— BEGIN Dataset records —

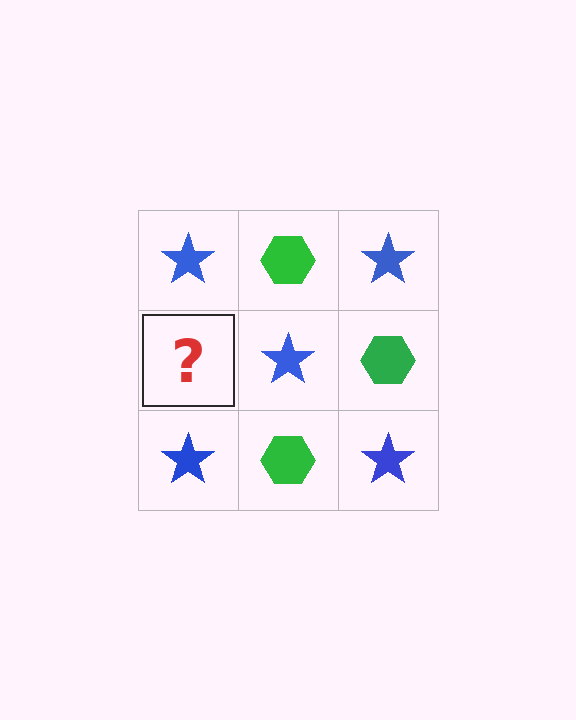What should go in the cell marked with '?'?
The missing cell should contain a green hexagon.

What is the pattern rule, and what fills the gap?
The rule is that it alternates blue star and green hexagon in a checkerboard pattern. The gap should be filled with a green hexagon.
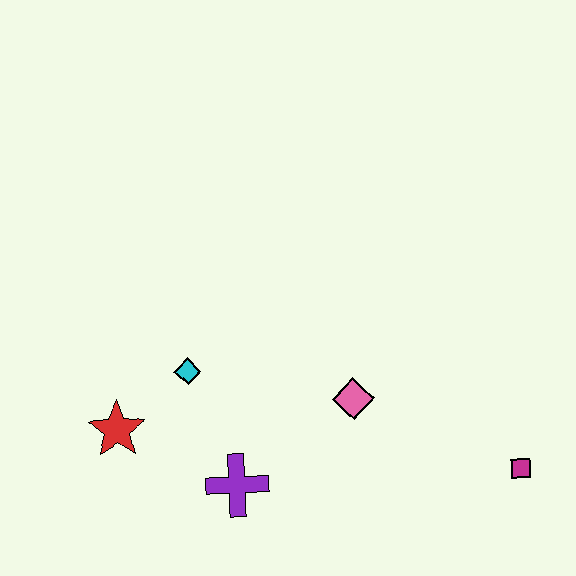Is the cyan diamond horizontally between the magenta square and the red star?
Yes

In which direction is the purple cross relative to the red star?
The purple cross is to the right of the red star.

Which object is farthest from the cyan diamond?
The magenta square is farthest from the cyan diamond.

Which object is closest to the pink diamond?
The purple cross is closest to the pink diamond.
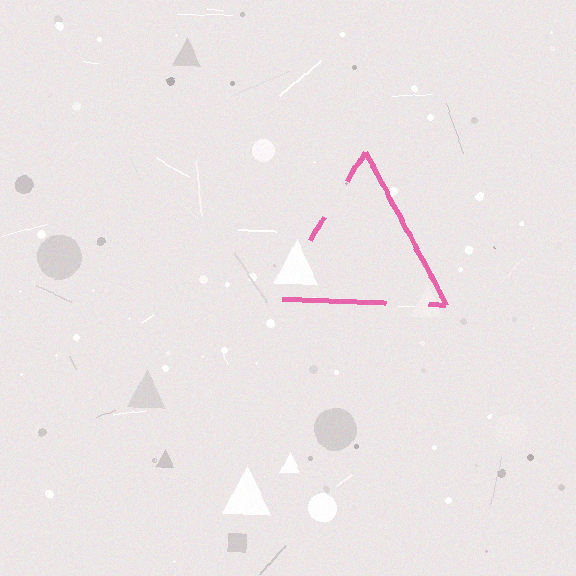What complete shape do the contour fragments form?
The contour fragments form a triangle.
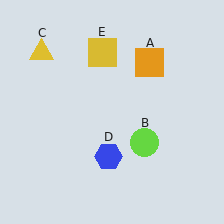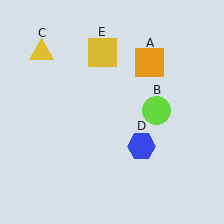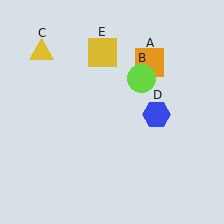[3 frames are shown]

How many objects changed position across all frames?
2 objects changed position: lime circle (object B), blue hexagon (object D).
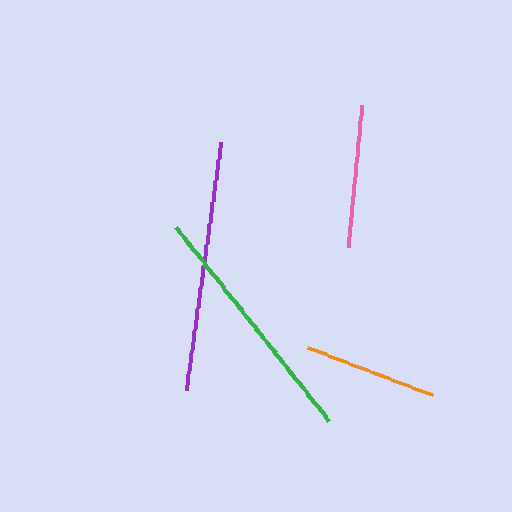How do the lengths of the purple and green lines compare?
The purple and green lines are approximately the same length.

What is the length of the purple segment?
The purple segment is approximately 250 pixels long.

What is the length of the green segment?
The green segment is approximately 247 pixels long.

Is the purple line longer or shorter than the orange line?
The purple line is longer than the orange line.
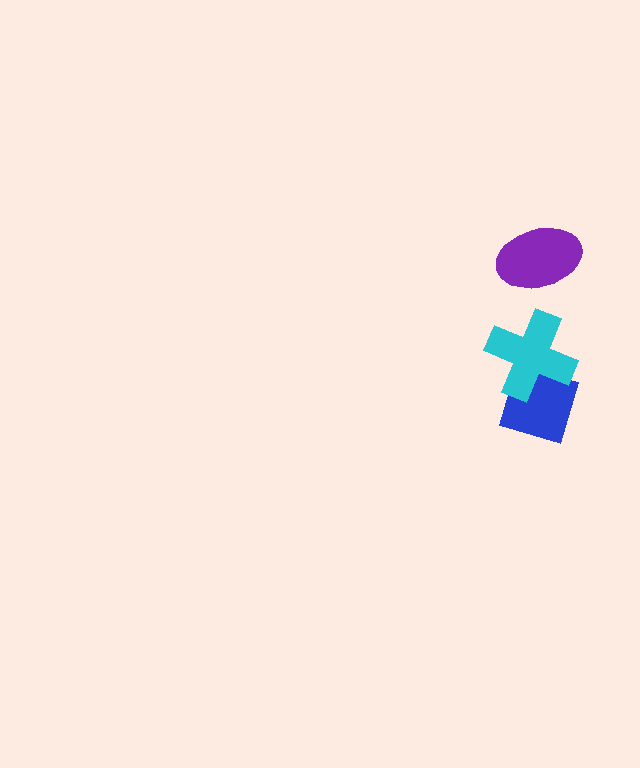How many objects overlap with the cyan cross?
1 object overlaps with the cyan cross.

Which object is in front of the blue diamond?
The cyan cross is in front of the blue diamond.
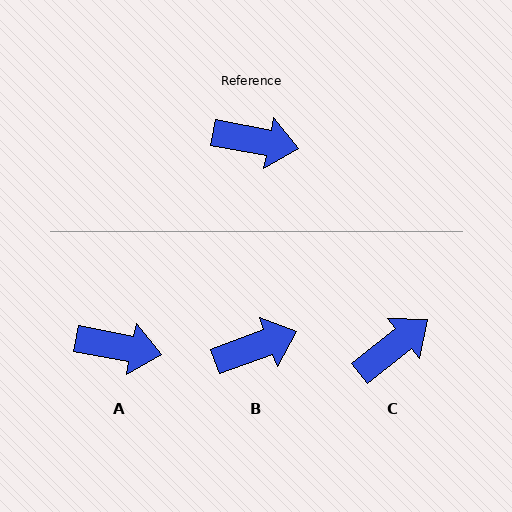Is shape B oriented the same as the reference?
No, it is off by about 31 degrees.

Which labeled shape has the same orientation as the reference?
A.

— END Dataset records —

> Given request
Return the material word for word. Pictures are not part of the copy.

> Solution to this exercise
What should go in the cell marked with '?'?
The missing cell should contain a green hexagon.

What is the pattern rule, and what fills the gap?
The rule is that it alternates blue star and green hexagon in a checkerboard pattern. The gap should be filled with a green hexagon.
Is the cyan diamond horizontally between the magenta square and the red star?
Yes

In which direction is the purple cross relative to the red star?
The purple cross is to the right of the red star.

Which object is farthest from the cyan diamond?
The magenta square is farthest from the cyan diamond.

Which object is closest to the pink diamond?
The purple cross is closest to the pink diamond.
What complete shape do the contour fragments form?
The contour fragments form a triangle.
[3 frames are shown]

How many objects changed position across all frames?
2 objects changed position: lime circle (object B), blue hexagon (object D).
How do the lengths of the purple and green lines compare?
The purple and green lines are approximately the same length.

What is the length of the purple segment?
The purple segment is approximately 250 pixels long.

What is the length of the green segment?
The green segment is approximately 247 pixels long.

Is the purple line longer or shorter than the orange line?
The purple line is longer than the orange line.
How many objects overlap with the cyan cross?
1 object overlaps with the cyan cross.

Which object is in front of the blue diamond?
The cyan cross is in front of the blue diamond.
Is shape B oriented the same as the reference?
No, it is off by about 31 degrees.

Which labeled shape has the same orientation as the reference?
A.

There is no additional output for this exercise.